┌─ Records to use

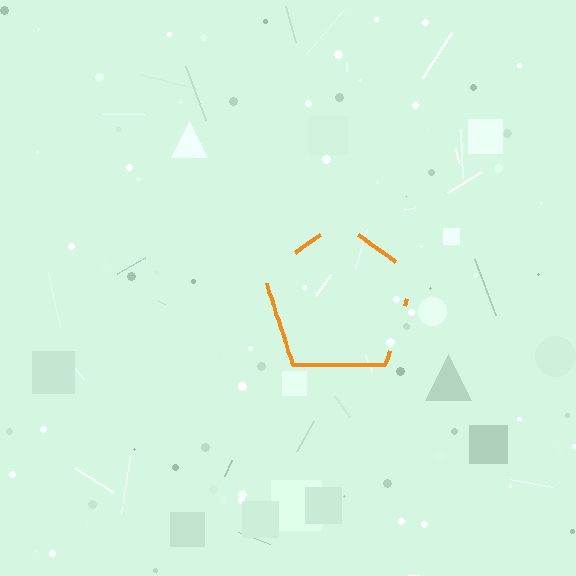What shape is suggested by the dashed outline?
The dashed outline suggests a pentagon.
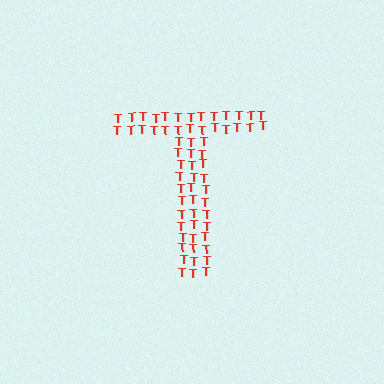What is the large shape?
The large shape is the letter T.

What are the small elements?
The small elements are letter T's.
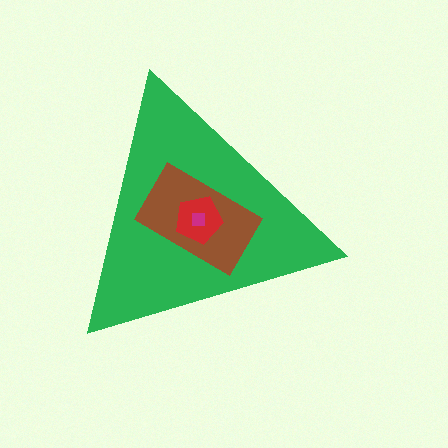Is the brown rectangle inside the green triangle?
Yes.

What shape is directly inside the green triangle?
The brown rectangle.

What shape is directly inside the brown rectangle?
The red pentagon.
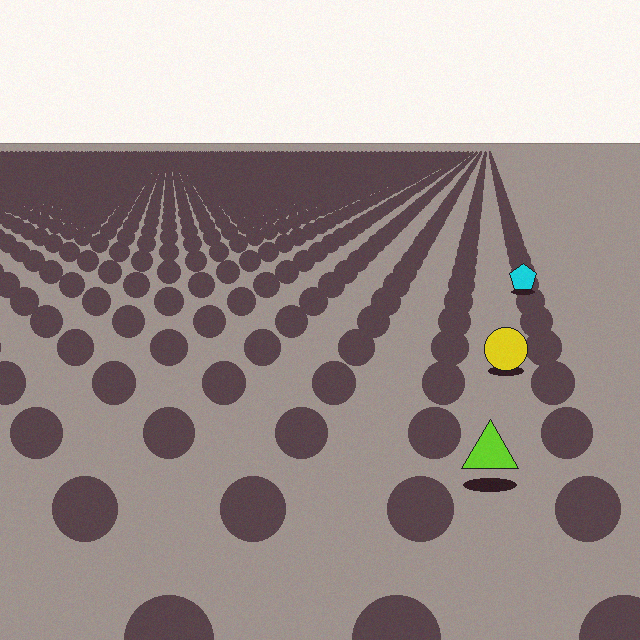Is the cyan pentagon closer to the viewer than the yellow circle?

└─
┌─ Records to use

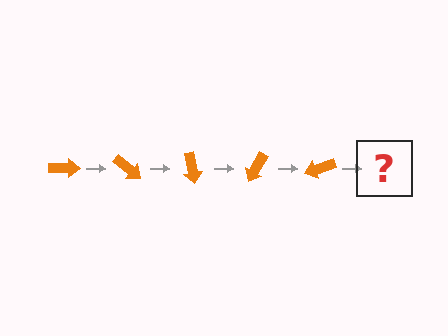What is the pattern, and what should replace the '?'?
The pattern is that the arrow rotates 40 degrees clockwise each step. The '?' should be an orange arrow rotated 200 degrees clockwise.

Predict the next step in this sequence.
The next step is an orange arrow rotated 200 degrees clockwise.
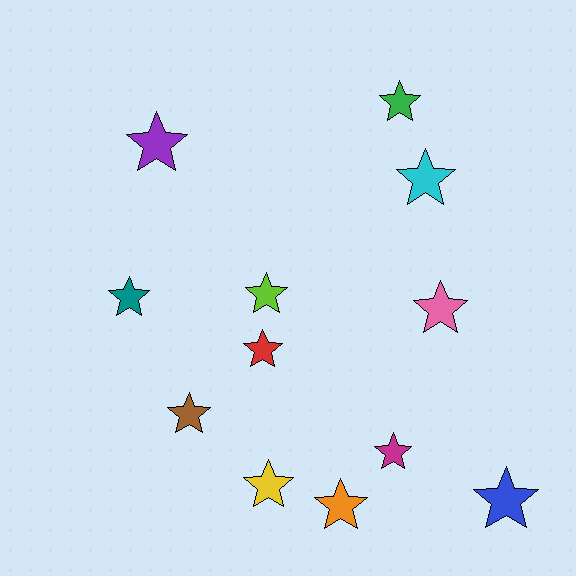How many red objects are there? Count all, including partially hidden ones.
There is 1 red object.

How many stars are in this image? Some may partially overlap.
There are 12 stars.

└─

(Written exercise)
Only the lines from the one bearing "What shape is suggested" to the one bearing "Is the cyan", both included, should be restated word for word, with pictures left out.

(Full solution)
What shape is suggested by the dashed outline?
The dashed outline suggests a pentagon.
What is the large shape?
The large shape is the letter T.

What are the small elements?
The small elements are letter T's.
Is the brown rectangle inside the green triangle?
Yes.

What shape is directly inside the green triangle?
The brown rectangle.

What shape is directly inside the brown rectangle?
The red pentagon.
Is the cyan pentagon closer to the viewer than the yellow circle?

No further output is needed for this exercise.